**AIM OF THE TASK:** Reproduce exactly the span of lines beginning at the one with "Is the yellow pentagon" and ending at the last line of the data below, omitting pictures.

Entries taken from a collection
---+---

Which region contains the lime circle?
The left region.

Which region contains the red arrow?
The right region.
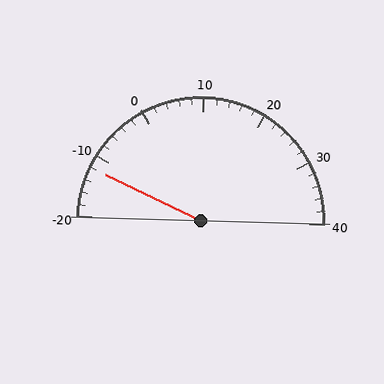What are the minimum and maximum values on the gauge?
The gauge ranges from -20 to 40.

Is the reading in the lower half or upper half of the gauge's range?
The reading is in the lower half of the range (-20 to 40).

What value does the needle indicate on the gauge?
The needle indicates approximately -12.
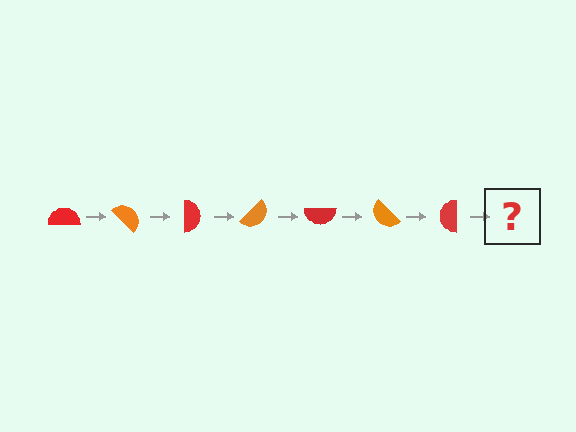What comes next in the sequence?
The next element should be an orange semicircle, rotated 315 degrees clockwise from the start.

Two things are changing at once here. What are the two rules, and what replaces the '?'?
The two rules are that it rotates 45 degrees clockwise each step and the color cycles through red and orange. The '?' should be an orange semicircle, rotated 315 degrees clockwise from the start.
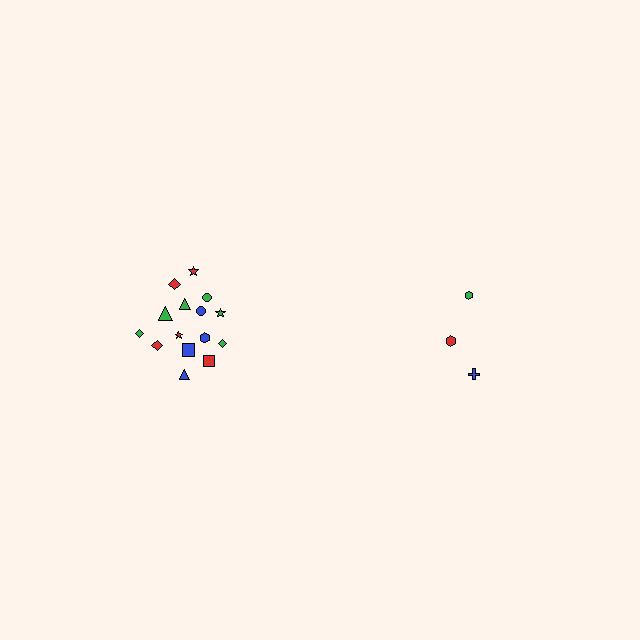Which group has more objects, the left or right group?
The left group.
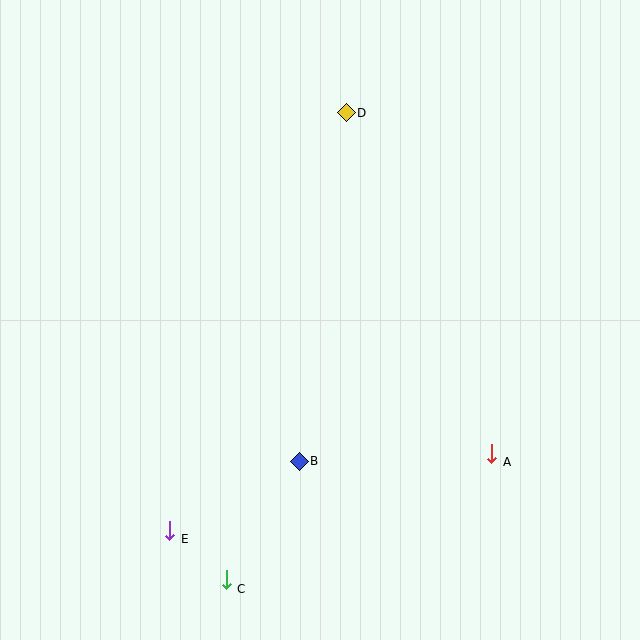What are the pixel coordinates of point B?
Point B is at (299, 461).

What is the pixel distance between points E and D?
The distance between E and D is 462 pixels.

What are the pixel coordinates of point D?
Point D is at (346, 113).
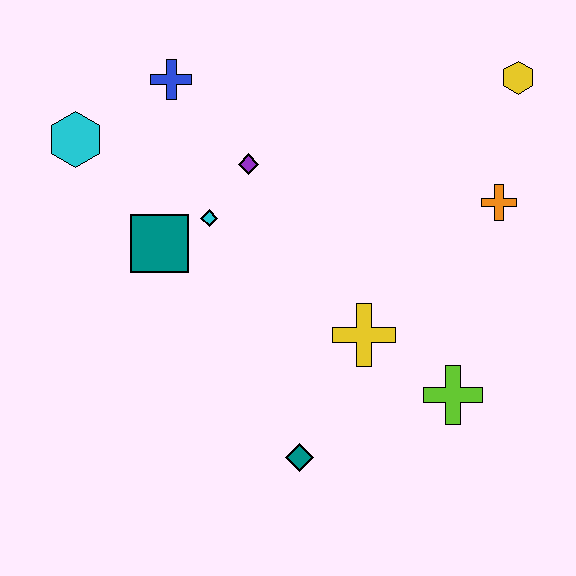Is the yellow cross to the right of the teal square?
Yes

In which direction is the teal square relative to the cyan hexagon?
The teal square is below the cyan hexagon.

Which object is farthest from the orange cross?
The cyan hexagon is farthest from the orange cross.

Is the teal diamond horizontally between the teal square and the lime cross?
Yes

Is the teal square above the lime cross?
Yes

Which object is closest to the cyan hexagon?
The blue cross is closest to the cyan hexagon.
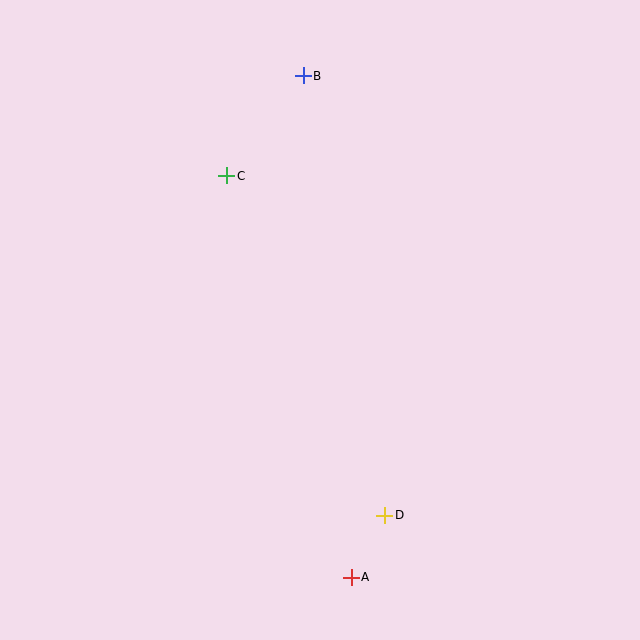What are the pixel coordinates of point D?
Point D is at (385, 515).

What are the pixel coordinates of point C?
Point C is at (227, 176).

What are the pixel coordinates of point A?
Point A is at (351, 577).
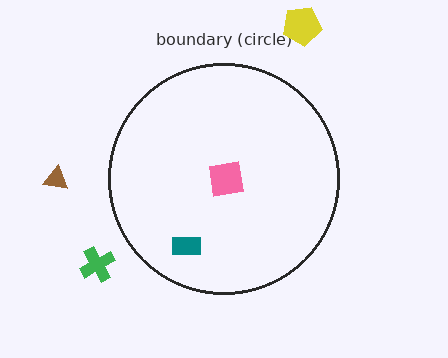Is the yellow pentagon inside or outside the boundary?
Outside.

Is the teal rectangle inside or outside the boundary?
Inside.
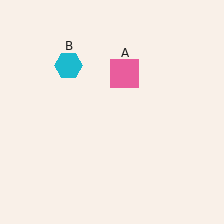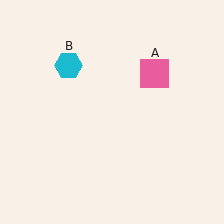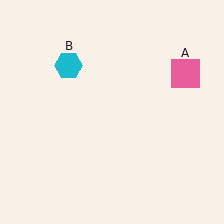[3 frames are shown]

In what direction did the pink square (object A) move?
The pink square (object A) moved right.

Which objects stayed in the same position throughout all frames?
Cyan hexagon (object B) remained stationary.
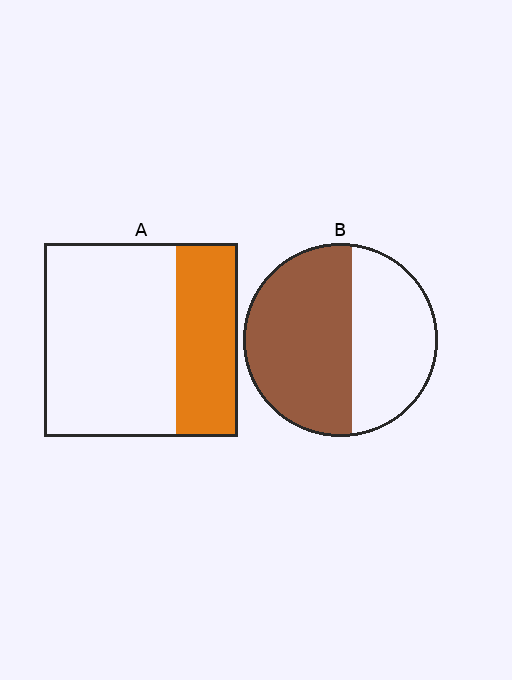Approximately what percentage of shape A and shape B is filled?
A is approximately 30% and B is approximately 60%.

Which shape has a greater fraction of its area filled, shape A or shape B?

---+---

**RESPONSE TO THE EXERCISE:**
Is the yellow pentagon inside or outside the boundary?
Outside.

Is the teal rectangle inside or outside the boundary?
Inside.
[3 frames are shown]

In what direction did the pink square (object A) move?
The pink square (object A) moved right.

Which objects stayed in the same position throughout all frames?
Cyan hexagon (object B) remained stationary.
Approximately what percentage of shape A and shape B is filled?
A is approximately 30% and B is approximately 60%.

Which shape has a greater fraction of its area filled, shape A or shape B?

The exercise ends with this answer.